Start of DATA EXTRACT
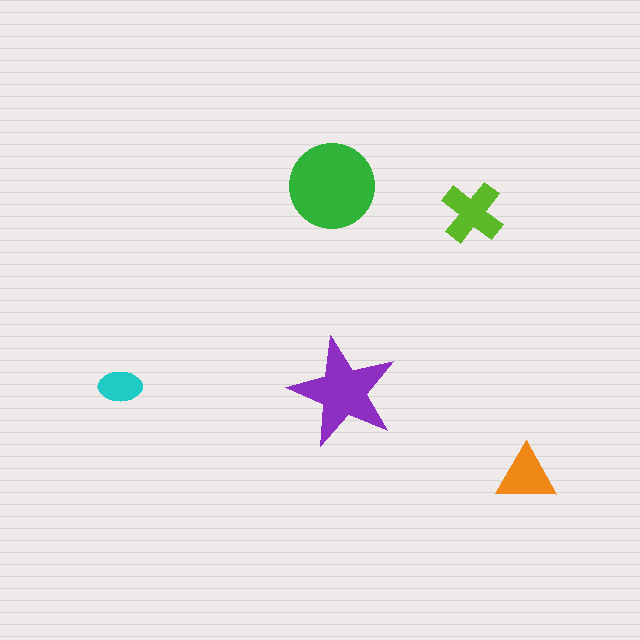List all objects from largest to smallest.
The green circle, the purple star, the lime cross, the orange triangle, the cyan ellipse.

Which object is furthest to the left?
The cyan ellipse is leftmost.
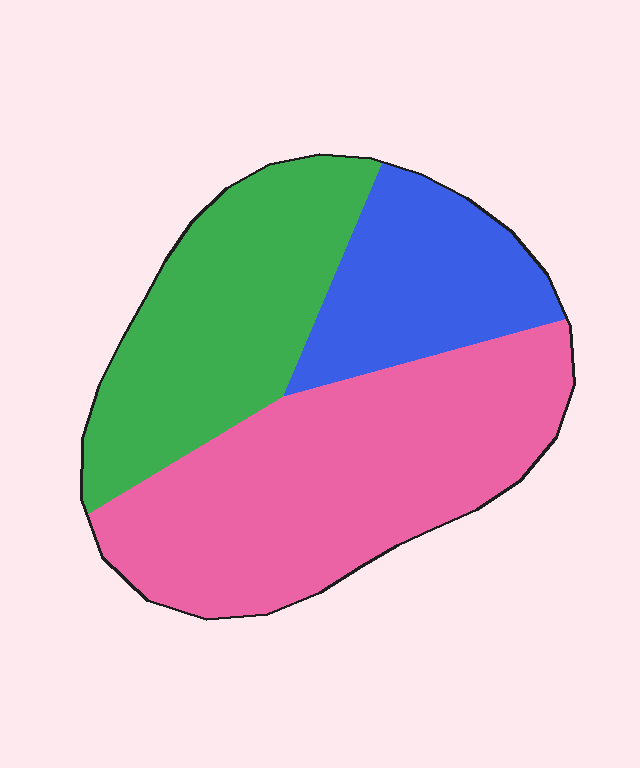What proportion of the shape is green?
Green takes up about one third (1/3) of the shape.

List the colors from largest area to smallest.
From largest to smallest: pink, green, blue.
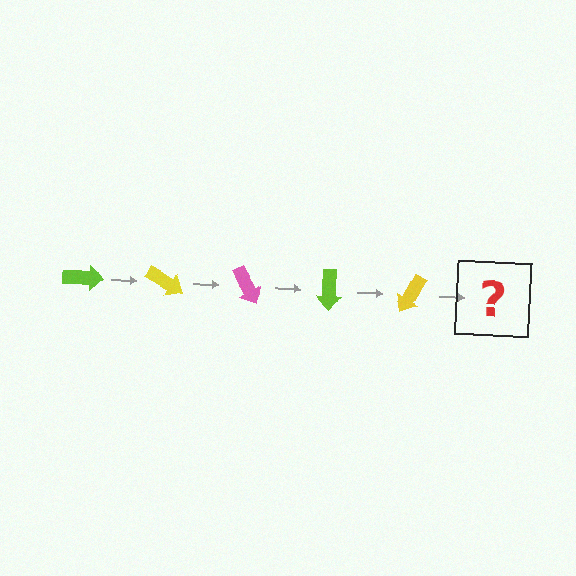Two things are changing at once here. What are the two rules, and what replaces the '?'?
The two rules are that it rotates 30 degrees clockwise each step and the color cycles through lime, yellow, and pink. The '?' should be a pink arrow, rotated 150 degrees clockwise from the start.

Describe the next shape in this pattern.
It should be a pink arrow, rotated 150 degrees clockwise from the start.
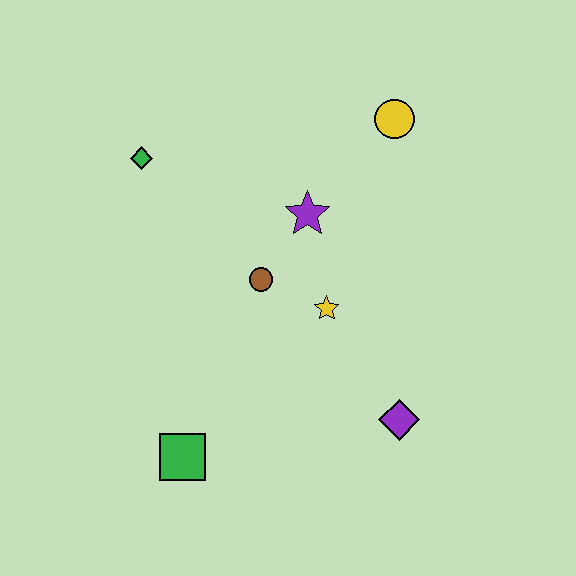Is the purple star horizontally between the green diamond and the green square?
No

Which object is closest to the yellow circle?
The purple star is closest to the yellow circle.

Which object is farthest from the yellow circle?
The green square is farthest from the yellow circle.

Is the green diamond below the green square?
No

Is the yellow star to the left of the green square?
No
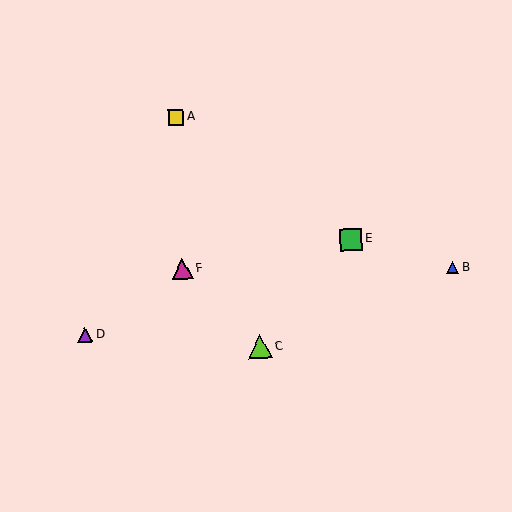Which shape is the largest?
End of DATA EXTRACT
Start of DATA EXTRACT
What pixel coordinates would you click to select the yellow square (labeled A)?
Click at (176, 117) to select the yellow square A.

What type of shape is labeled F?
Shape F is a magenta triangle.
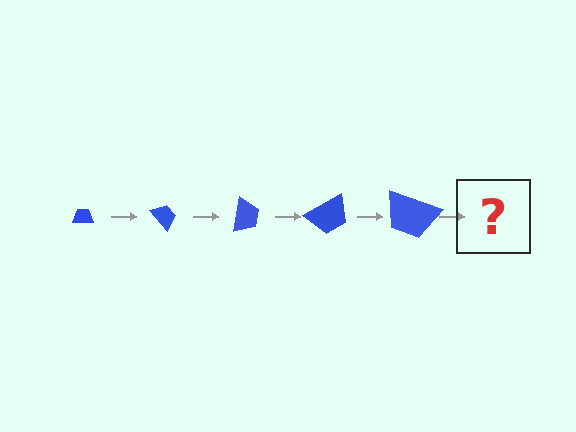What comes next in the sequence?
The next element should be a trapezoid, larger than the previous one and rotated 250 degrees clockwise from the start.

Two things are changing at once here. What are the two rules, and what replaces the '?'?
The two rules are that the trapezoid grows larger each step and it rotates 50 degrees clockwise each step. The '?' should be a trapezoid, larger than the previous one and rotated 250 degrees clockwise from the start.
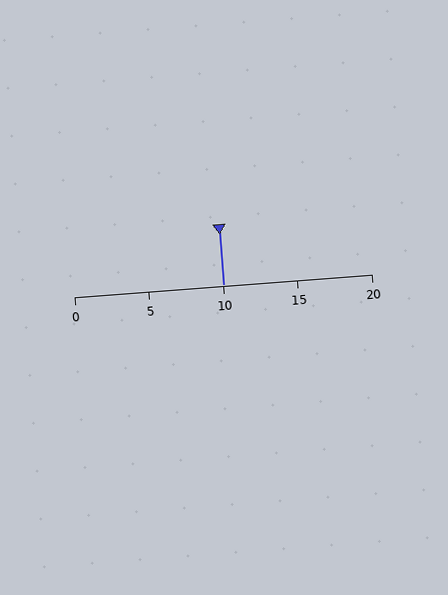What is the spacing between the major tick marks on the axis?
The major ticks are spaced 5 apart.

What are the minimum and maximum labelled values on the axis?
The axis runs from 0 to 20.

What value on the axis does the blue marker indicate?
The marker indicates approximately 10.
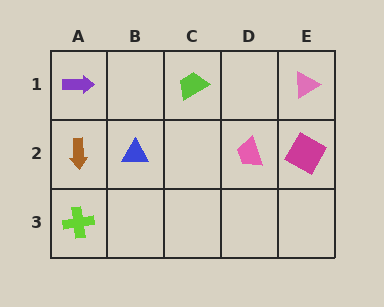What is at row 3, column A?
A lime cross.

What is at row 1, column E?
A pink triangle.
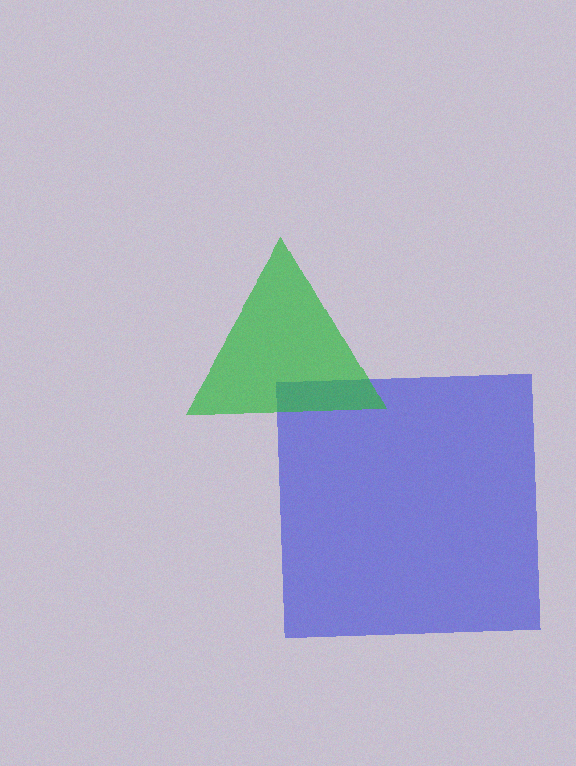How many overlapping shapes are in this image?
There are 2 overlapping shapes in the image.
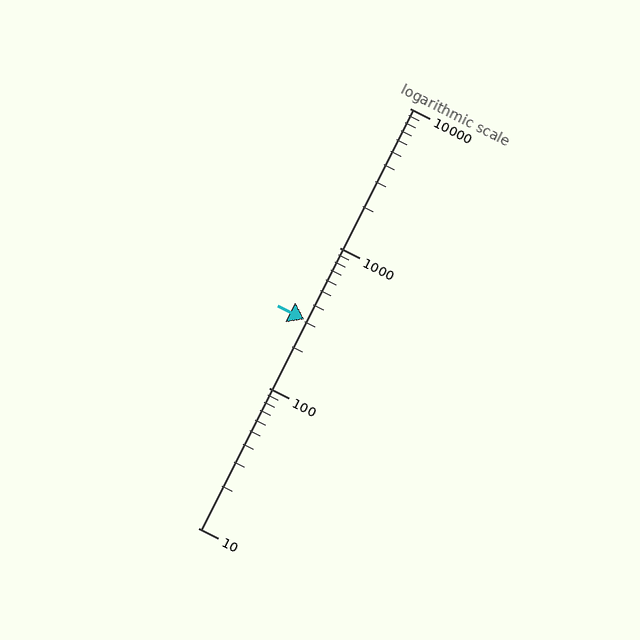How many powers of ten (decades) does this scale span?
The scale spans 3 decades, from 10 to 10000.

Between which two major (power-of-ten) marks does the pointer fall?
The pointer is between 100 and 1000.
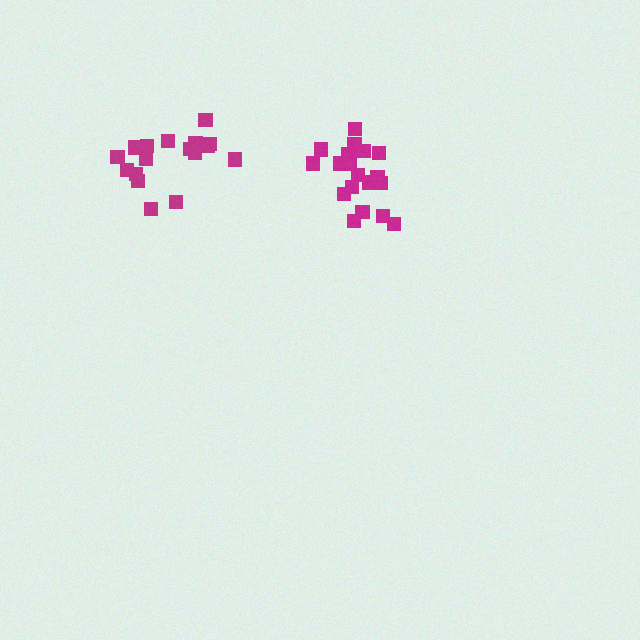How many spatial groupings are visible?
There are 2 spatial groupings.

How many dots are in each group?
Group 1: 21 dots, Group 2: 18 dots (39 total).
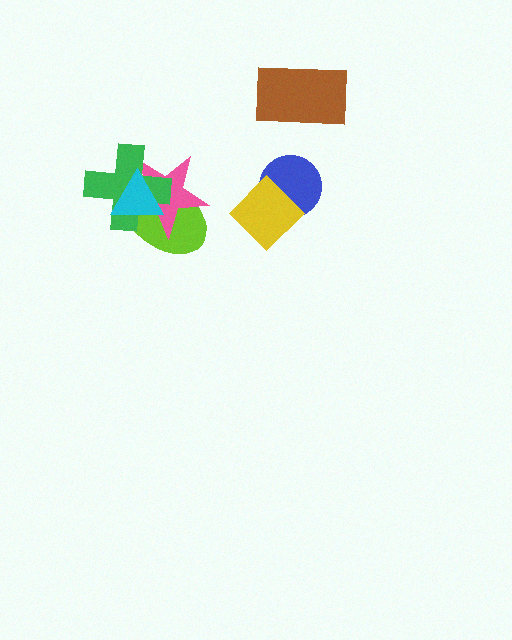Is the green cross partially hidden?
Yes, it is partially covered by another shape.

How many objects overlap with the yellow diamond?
End of DATA EXTRACT
Make an exact copy of the lines from the one containing "List the colors" to the one containing "Which shape is the largest?", keeping both and leaving out every picture.

List the colors from largest area to smallest.
From largest to smallest: pink, green, blue.
Two things are changing at once here. What are the two rules, and what replaces the '?'?
The two rules are that it rotates 30 degrees clockwise each step and the color cycles through lime, yellow, and pink. The '?' should be a pink arrow, rotated 150 degrees clockwise from the start.

Describe the next shape in this pattern.
It should be a pink arrow, rotated 150 degrees clockwise from the start.
Is the purple star horizontally between the green diamond and the green square?
No

Which object is closest to the yellow circle?
The purple star is closest to the yellow circle.

Which object is farthest from the yellow circle?
The green square is farthest from the yellow circle.

Is the green diamond below the green square?
No

Is the yellow star to the left of the green square?
No
Which shape is the largest?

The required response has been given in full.